→ Objective: Go through the listing and set it down exactly, leaving out its pictures.

→ Records for processing:
>> START
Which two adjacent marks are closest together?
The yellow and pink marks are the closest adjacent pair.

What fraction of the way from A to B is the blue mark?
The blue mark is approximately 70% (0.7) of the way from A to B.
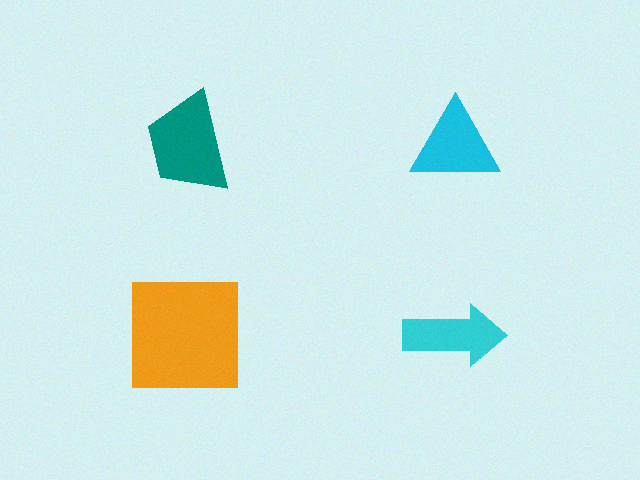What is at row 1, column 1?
>> END
→ Exercise answer:
Which two adjacent marks are closest together?
The yellow and pink marks are the closest adjacent pair.

What fraction of the way from A to B is the blue mark?
The blue mark is approximately 70% (0.7) of the way from A to B.
What is at row 1, column 1?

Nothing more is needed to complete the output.